Give again, unaltered, the line with "What is the large shape?" and all lines that follow it in the listing below, minus any pictures.

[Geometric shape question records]
========
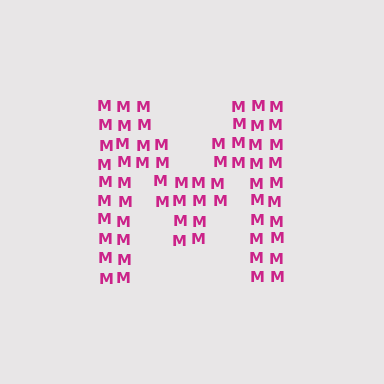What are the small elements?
The small elements are letter M's.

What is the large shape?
The large shape is the letter M.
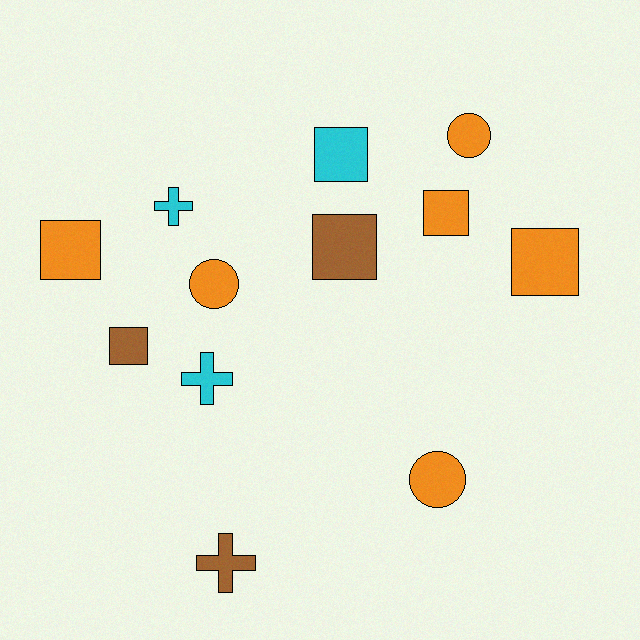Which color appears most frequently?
Orange, with 6 objects.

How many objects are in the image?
There are 12 objects.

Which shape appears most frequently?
Square, with 6 objects.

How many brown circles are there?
There are no brown circles.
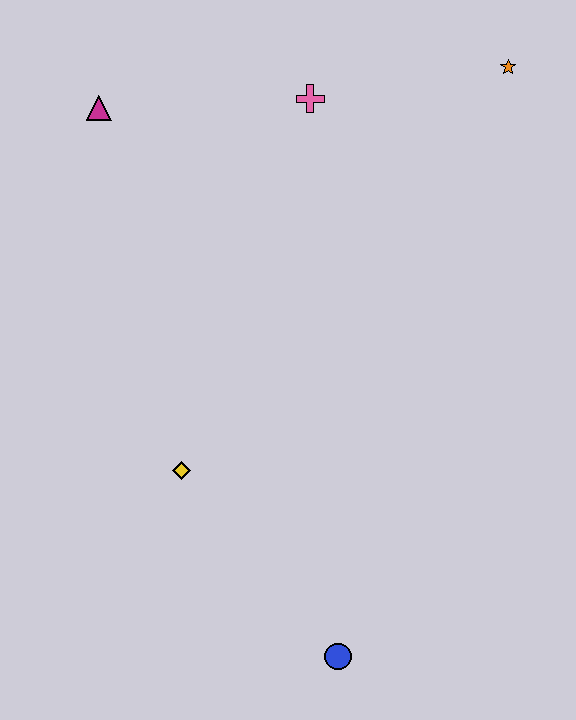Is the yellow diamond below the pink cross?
Yes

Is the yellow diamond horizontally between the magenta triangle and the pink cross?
Yes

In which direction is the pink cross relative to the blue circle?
The pink cross is above the blue circle.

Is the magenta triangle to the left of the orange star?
Yes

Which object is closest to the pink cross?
The orange star is closest to the pink cross.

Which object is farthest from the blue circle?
The orange star is farthest from the blue circle.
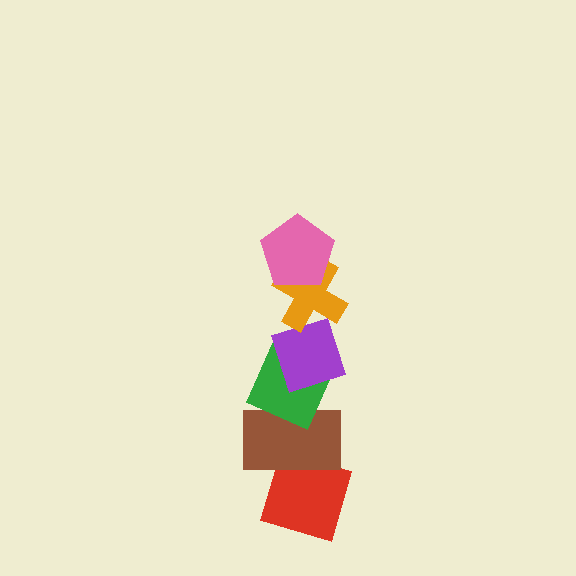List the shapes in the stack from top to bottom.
From top to bottom: the pink pentagon, the orange cross, the purple diamond, the green diamond, the brown rectangle, the red diamond.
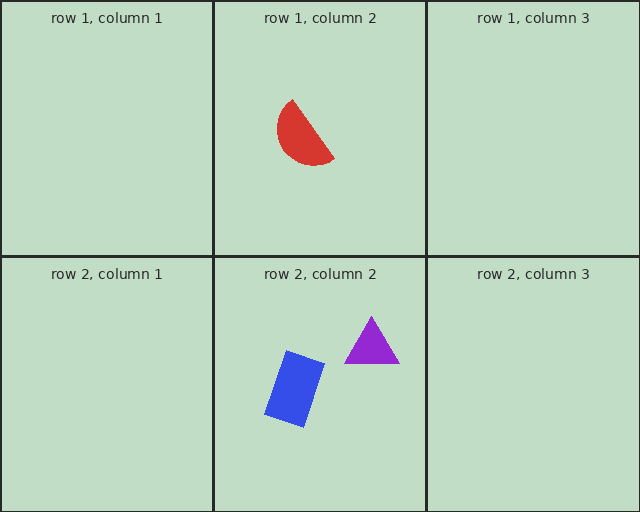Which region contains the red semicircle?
The row 1, column 2 region.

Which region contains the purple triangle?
========
__WRITTEN REPLY__.
What is the large shape?
The large shape is the letter M.
Which color appears most frequently?
Orange, with 6 objects.

How many objects are in the image?
There are 12 objects.

Which shape appears most frequently?
Square, with 6 objects.

How many brown circles are there?
There are no brown circles.
Is the yellow diamond below the pink cross?
Yes

Is the yellow diamond horizontally between the magenta triangle and the pink cross?
Yes

In which direction is the pink cross relative to the blue circle?
The pink cross is above the blue circle.

Is the magenta triangle to the left of the orange star?
Yes

Which object is closest to the pink cross?
The orange star is closest to the pink cross.

Which object is farthest from the blue circle?
The orange star is farthest from the blue circle.
List the shapes in the stack from top to bottom.
From top to bottom: the pink pentagon, the orange cross, the purple diamond, the green diamond, the brown rectangle, the red diamond.
Which region contains the red semicircle?
The row 1, column 2 region.

Which region contains the purple triangle?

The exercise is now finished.